Stated problem: Write out the records that appear below, verbatim and complete, but without pictures.

Questions concerning simple figures

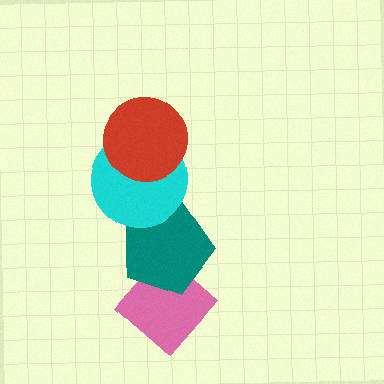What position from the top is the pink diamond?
The pink diamond is 4th from the top.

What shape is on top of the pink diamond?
The teal pentagon is on top of the pink diamond.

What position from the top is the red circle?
The red circle is 1st from the top.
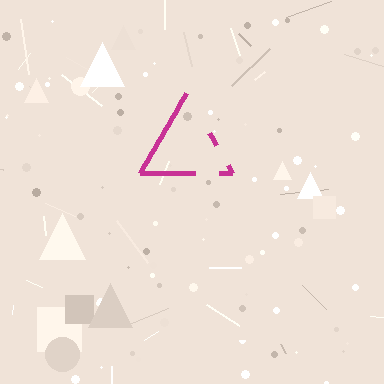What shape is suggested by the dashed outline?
The dashed outline suggests a triangle.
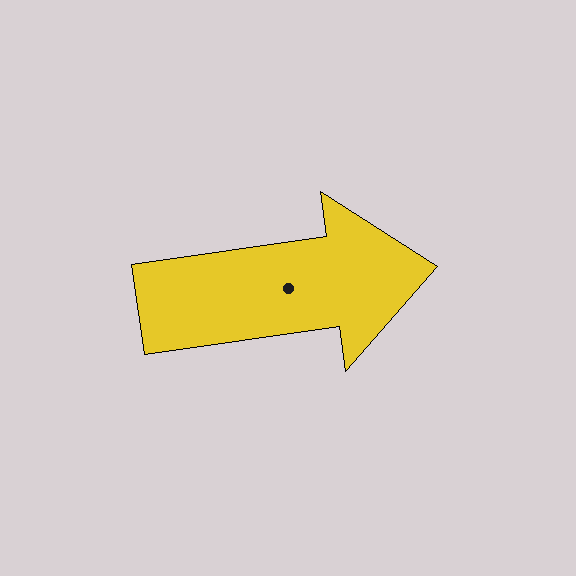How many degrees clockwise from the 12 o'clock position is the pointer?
Approximately 82 degrees.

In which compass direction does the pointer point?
East.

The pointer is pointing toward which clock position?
Roughly 3 o'clock.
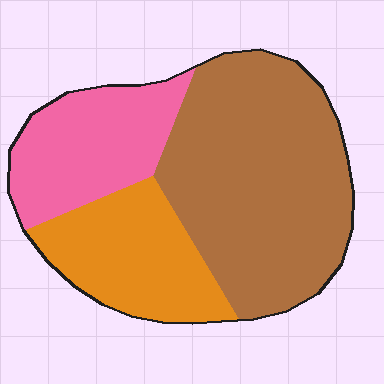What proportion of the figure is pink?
Pink covers roughly 25% of the figure.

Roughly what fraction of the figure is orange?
Orange covers roughly 25% of the figure.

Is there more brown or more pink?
Brown.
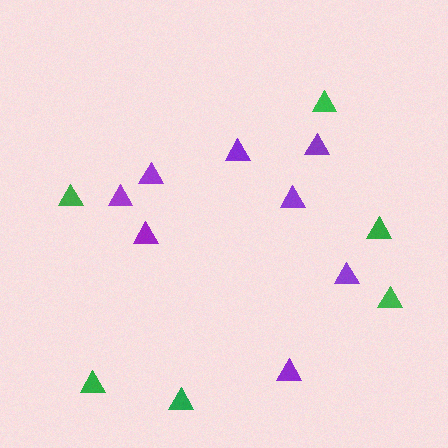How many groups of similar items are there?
There are 2 groups: one group of green triangles (6) and one group of purple triangles (8).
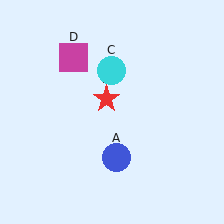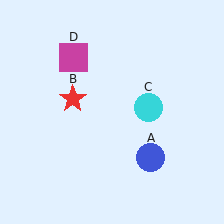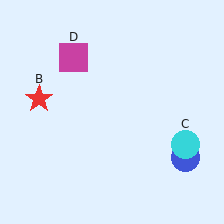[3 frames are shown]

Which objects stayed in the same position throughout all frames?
Magenta square (object D) remained stationary.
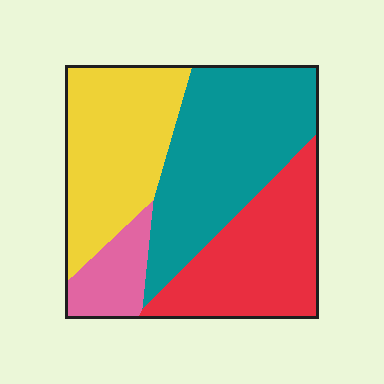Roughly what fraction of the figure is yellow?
Yellow takes up about one quarter (1/4) of the figure.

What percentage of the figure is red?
Red covers roughly 25% of the figure.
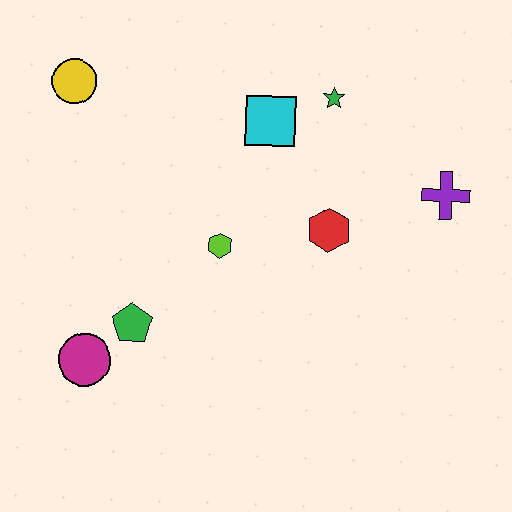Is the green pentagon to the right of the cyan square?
No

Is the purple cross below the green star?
Yes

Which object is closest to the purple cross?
The red hexagon is closest to the purple cross.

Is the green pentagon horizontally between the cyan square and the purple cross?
No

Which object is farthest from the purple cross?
The magenta circle is farthest from the purple cross.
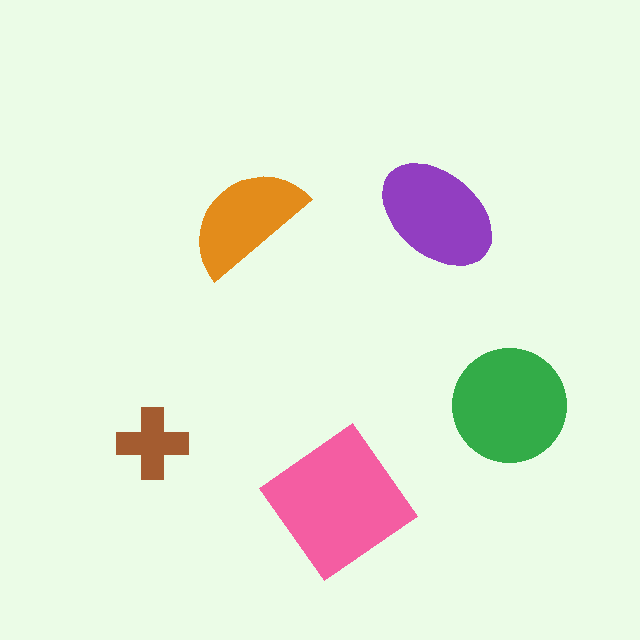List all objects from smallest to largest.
The brown cross, the orange semicircle, the purple ellipse, the green circle, the pink diamond.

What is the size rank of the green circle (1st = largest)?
2nd.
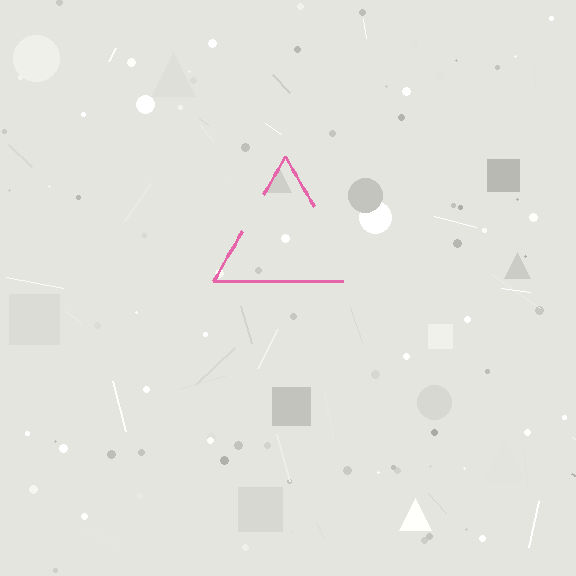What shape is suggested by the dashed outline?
The dashed outline suggests a triangle.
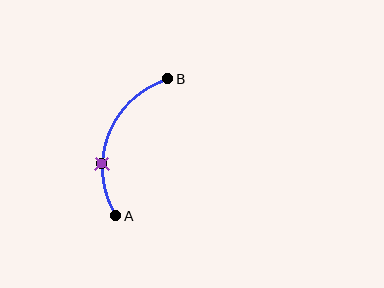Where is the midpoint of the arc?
The arc midpoint is the point on the curve farthest from the straight line joining A and B. It sits to the left of that line.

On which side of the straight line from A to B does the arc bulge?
The arc bulges to the left of the straight line connecting A and B.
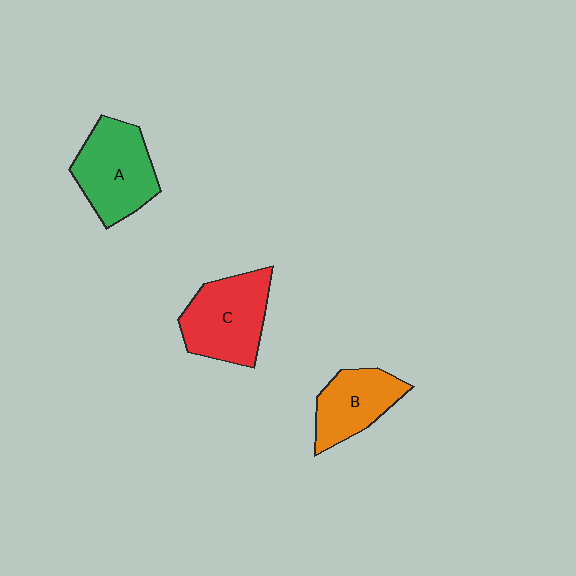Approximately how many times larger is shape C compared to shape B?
Approximately 1.3 times.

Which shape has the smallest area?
Shape B (orange).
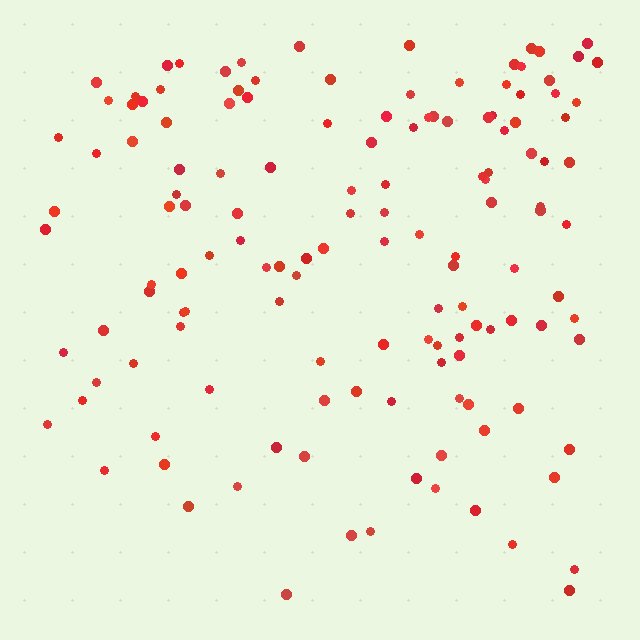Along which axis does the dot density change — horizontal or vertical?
Vertical.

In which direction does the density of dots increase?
From bottom to top, with the top side densest.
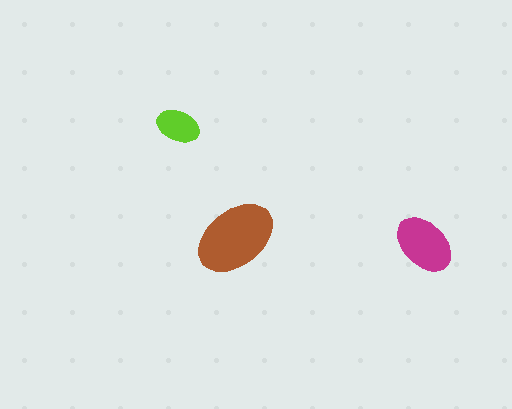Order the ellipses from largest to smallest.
the brown one, the magenta one, the lime one.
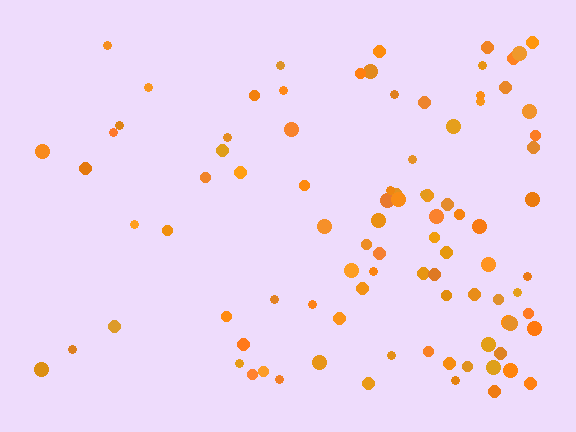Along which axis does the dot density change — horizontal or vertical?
Horizontal.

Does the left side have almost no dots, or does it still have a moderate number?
Still a moderate number, just noticeably fewer than the right.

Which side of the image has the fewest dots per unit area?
The left.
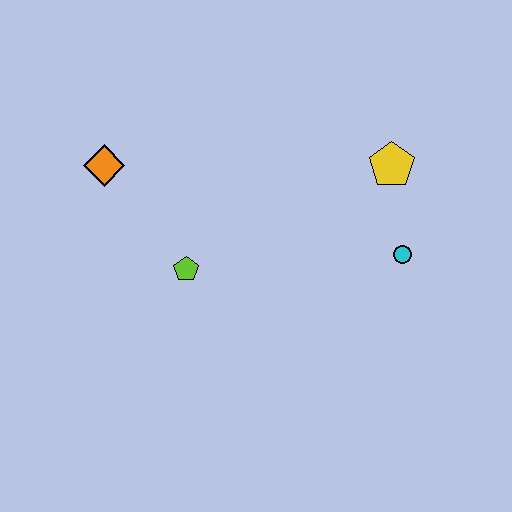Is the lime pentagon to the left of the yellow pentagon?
Yes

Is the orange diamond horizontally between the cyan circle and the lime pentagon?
No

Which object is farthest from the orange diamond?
The cyan circle is farthest from the orange diamond.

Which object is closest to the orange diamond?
The lime pentagon is closest to the orange diamond.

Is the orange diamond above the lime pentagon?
Yes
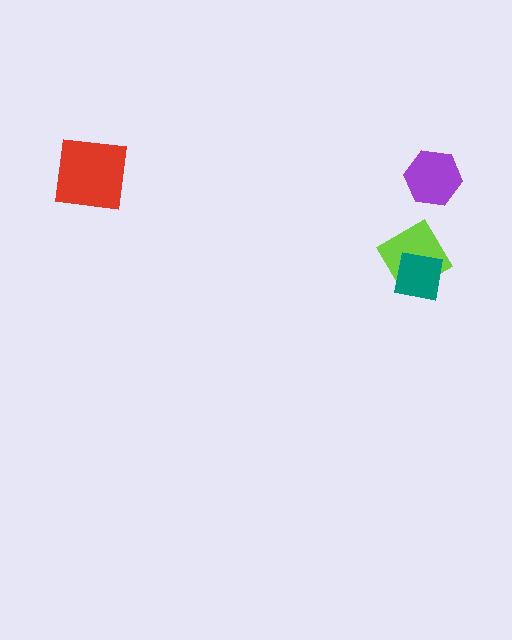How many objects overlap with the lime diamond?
1 object overlaps with the lime diamond.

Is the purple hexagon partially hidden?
No, no other shape covers it.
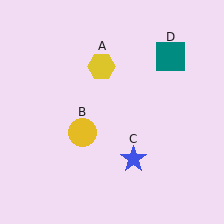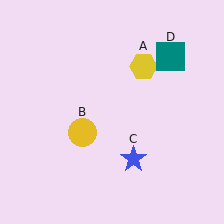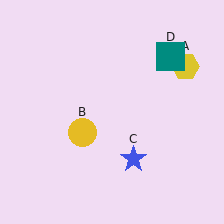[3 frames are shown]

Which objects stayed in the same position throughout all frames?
Yellow circle (object B) and blue star (object C) and teal square (object D) remained stationary.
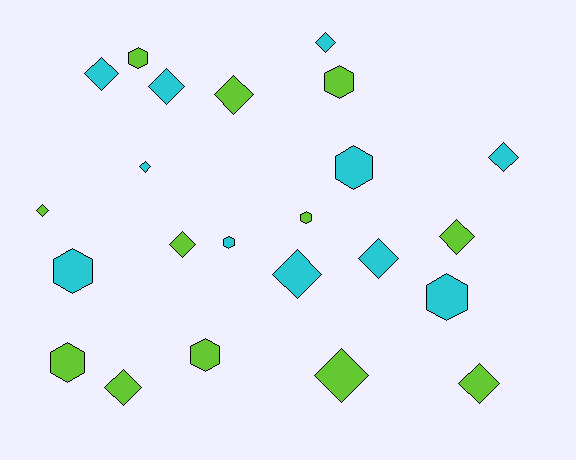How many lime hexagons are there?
There are 5 lime hexagons.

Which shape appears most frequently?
Diamond, with 14 objects.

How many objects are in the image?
There are 23 objects.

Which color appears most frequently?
Lime, with 12 objects.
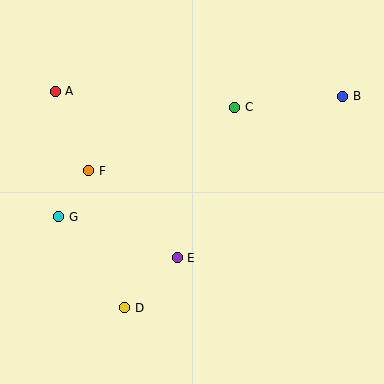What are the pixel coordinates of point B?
Point B is at (343, 96).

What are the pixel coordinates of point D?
Point D is at (125, 308).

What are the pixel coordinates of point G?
Point G is at (59, 217).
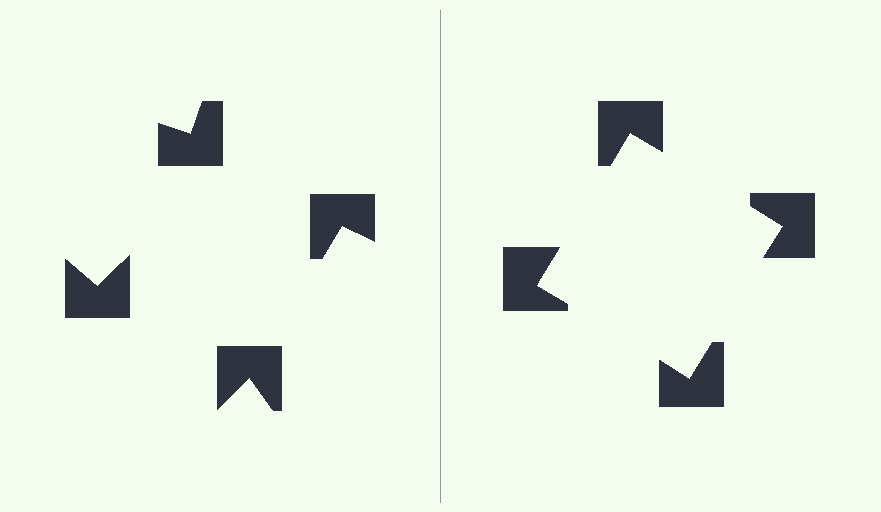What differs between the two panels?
The notched squares are positioned identically on both sides; only the wedge orientations differ. On the right they align to a square; on the left they are misaligned.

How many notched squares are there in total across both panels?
8 — 4 on each side.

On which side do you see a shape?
An illusory square appears on the right side. On the left side the wedge cuts are rotated, so no coherent shape forms.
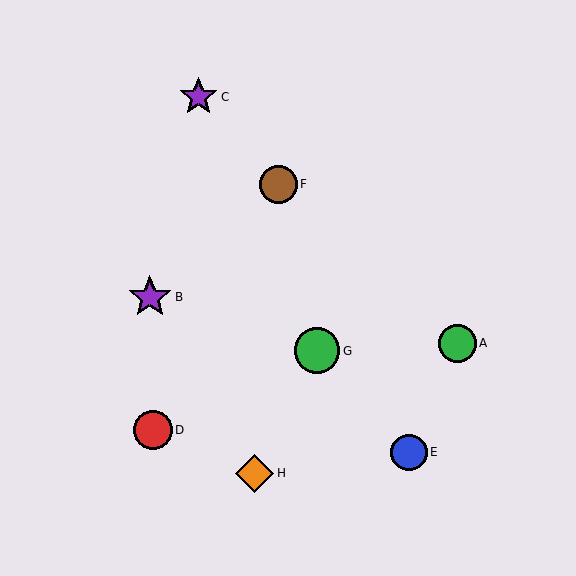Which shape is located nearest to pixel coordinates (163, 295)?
The purple star (labeled B) at (150, 297) is nearest to that location.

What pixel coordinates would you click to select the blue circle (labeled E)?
Click at (409, 452) to select the blue circle E.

Solution for this task:
What position from the top is the pink diamond?
The pink diamond is 4th from the top.

What shape is on top of the pink diamond?
The teal pentagon is on top of the pink diamond.

What position from the top is the red circle?
The red circle is 1st from the top.
What shape is suggested by the dashed outline?
The dashed outline suggests a triangle.
How many degrees clockwise from the 12 o'clock position is the pointer?
Approximately 82 degrees.

In which compass direction does the pointer point?
East.

The pointer is pointing toward which clock position?
Roughly 3 o'clock.
What proportion of the figure is pink?
Pink covers roughly 25% of the figure.

Roughly what fraction of the figure is orange?
Orange covers roughly 25% of the figure.

Is there more brown or more pink?
Brown.
How many groups of similar items are there?
There are 2 groups: one group of green triangles (6) and one group of purple triangles (8).
[3 frames are shown]

Which objects stayed in the same position throughout all frames?
Magenta square (object D) remained stationary.
Roughly what fraction of the figure is yellow?
Yellow takes up about one quarter (1/4) of the figure.

What percentage of the figure is red?
Red covers roughly 25% of the figure.
Is the green pentagon to the right of the cyan square?
No

Is the purple cross below the green star?
Yes

Which object is closest to the purple cross?
The red hexagon is closest to the purple cross.

Is the green pentagon horizontally between the cyan square and the purple cross?
No

Which object is farthest from the purple cross?
The magenta circle is farthest from the purple cross.
List all objects from smallest to largest.
The brown cross, the orange semicircle, the purple ellipse, the green circle, the pink diamond.

What is the size rank of the green circle (1st = largest)?
2nd.
What shape is suggested by the dashed outline?
The dashed outline suggests a triangle.
Where is the midpoint of the arc?
The arc midpoint is the point on the curve farthest from the straight line joining A and B. It sits to the left of that line.

On which side of the straight line from A to B does the arc bulge?
The arc bulges to the left of the straight line connecting A and B.
Approximately how many times larger is shape C compared to shape B?
Approximately 1.3 times.

Which shape has the smallest area?
Shape B (orange).
Along which axis does the dot density change — horizontal or vertical?
Vertical.

In which direction does the density of dots increase?
From bottom to top, with the top side densest.
Order the ellipses from largest to smallest.
the brown one, the magenta one, the lime one.
Along which axis does the dot density change — horizontal or vertical?
Horizontal.

Does the left side have almost no dots, or does it still have a moderate number?
Still a moderate number, just noticeably fewer than the right.

Which side of the image has the fewest dots per unit area?
The left.
Is the lime pentagon to the left of the yellow pentagon?
Yes

Is the orange diamond horizontally between the cyan circle and the lime pentagon?
No

Which object is farthest from the orange diamond?
The cyan circle is farthest from the orange diamond.

Which object is closest to the orange diamond?
The lime pentagon is closest to the orange diamond.

Is the orange diamond above the lime pentagon?
Yes
How many objects overlap with the lime diamond?
1 object overlaps with the lime diamond.

Is the purple hexagon partially hidden?
No, no other shape covers it.
[3 frames are shown]

Which objects stayed in the same position throughout all frames?
Yellow circle (object B) and blue star (object C) and teal square (object D) remained stationary.
How many lime hexagons are there?
There are 5 lime hexagons.

Which shape appears most frequently?
Diamond, with 14 objects.

How many objects are in the image?
There are 23 objects.

Which color appears most frequently?
Lime, with 12 objects.
What are the pixel coordinates of point B?
Point B is at (343, 96).

What are the pixel coordinates of point D?
Point D is at (125, 308).

What are the pixel coordinates of point G?
Point G is at (59, 217).
What differs between the two panels?
The notched squares are positioned identically on both sides; only the wedge orientations differ. On the right they align to a square; on the left they are misaligned.

How many notched squares are there in total across both panels?
8 — 4 on each side.

On which side do you see a shape?
An illusory square appears on the right side. On the left side the wedge cuts are rotated, so no coherent shape forms.
Which shape is located nearest to pixel coordinates (163, 295)?
The purple star (labeled B) at (150, 297) is nearest to that location.

What pixel coordinates would you click to select the blue circle (labeled E)?
Click at (409, 452) to select the blue circle E.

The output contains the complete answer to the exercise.